• Instruction: Reproduce the records that follow in full, excluding any picture they contain.

Records from a data collection:
=======

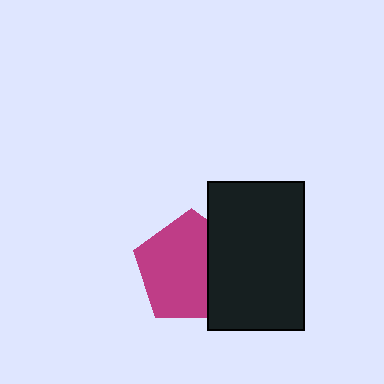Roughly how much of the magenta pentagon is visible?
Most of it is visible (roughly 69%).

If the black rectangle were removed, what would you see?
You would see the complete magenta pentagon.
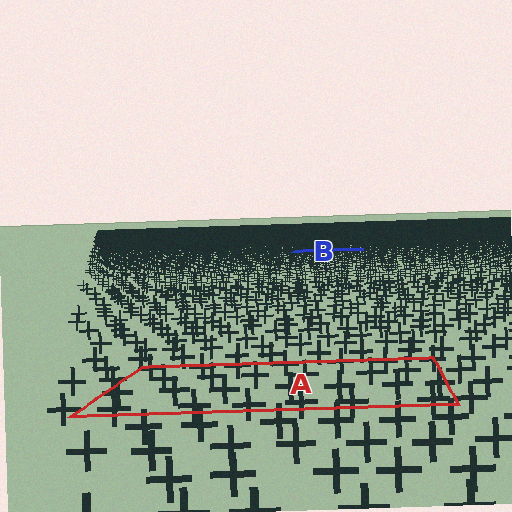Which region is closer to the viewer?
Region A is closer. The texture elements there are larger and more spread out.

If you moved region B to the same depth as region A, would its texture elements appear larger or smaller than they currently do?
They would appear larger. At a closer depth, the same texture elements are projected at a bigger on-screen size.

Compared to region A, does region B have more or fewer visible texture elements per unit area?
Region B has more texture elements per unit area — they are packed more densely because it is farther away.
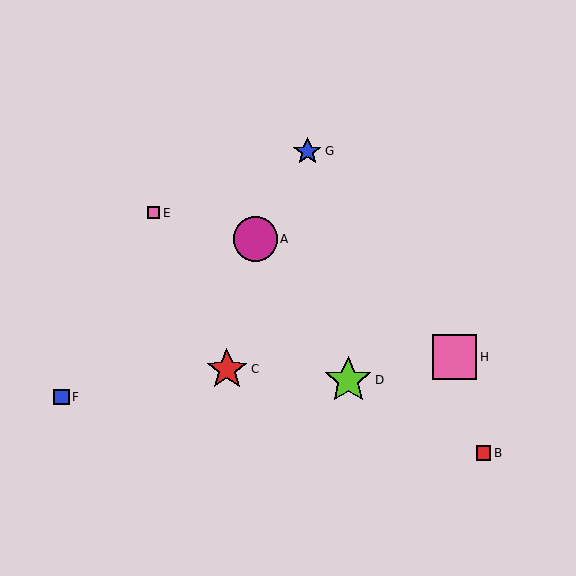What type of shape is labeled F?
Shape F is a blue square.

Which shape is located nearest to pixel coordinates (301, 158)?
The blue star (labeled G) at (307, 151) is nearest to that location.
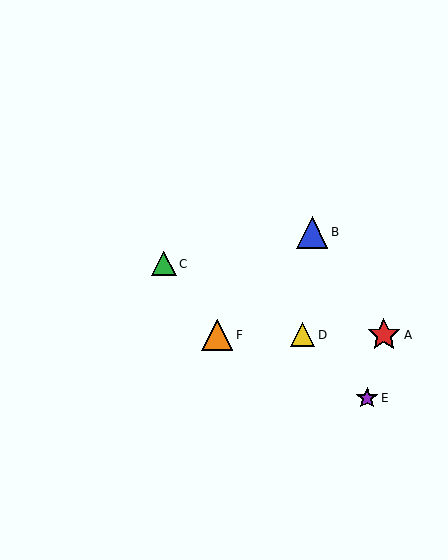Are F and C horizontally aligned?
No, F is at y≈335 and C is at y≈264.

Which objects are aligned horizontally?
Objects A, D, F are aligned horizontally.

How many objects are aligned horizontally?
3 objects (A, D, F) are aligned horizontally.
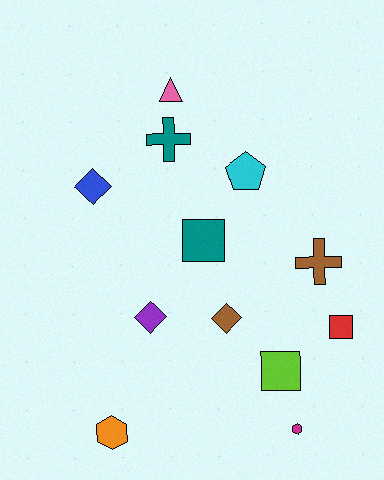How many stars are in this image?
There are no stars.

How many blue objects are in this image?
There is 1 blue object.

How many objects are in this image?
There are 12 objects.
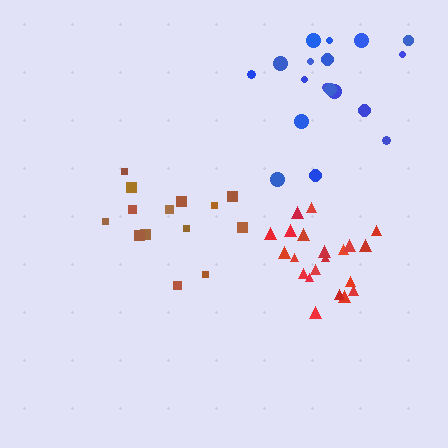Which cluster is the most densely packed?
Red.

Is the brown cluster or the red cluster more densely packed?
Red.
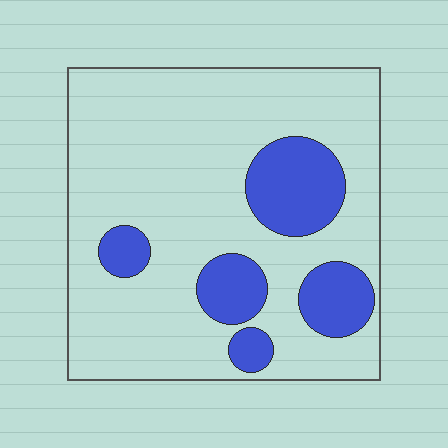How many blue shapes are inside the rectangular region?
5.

=======

• Reply to the exercise:
Roughly how much of the magenta pentagon is visible?
Most of it is visible (roughly 69%).

If the black rectangle were removed, what would you see?
You would see the complete magenta pentagon.
Which region is closer to the viewer?
Region A is closer. The texture elements there are larger and more spread out.

If you moved region B to the same depth as region A, would its texture elements appear larger or smaller than they currently do?
They would appear larger. At a closer depth, the same texture elements are projected at a bigger on-screen size.

Compared to region A, does region B have more or fewer visible texture elements per unit area?
Region B has more texture elements per unit area — they are packed more densely because it is farther away.
What type of shape is labeled F?
Shape F is a blue square.

Which shape is located nearest to pixel coordinates (301, 158)?
The blue star (labeled G) at (307, 151) is nearest to that location.
Are F and C horizontally aligned?
No, F is at y≈335 and C is at y≈264.

Which objects are aligned horizontally?
Objects A, D, F are aligned horizontally.

How many objects are aligned horizontally?
3 objects (A, D, F) are aligned horizontally.
How many stars are in this image?
There are no stars.

How many blue objects are in this image?
There is 1 blue object.

How many objects are in this image?
There are 12 objects.
Which cluster is the most densely packed?
Red.

Is the brown cluster or the red cluster more densely packed?
Red.
How many blue shapes are inside the rectangular region?
5.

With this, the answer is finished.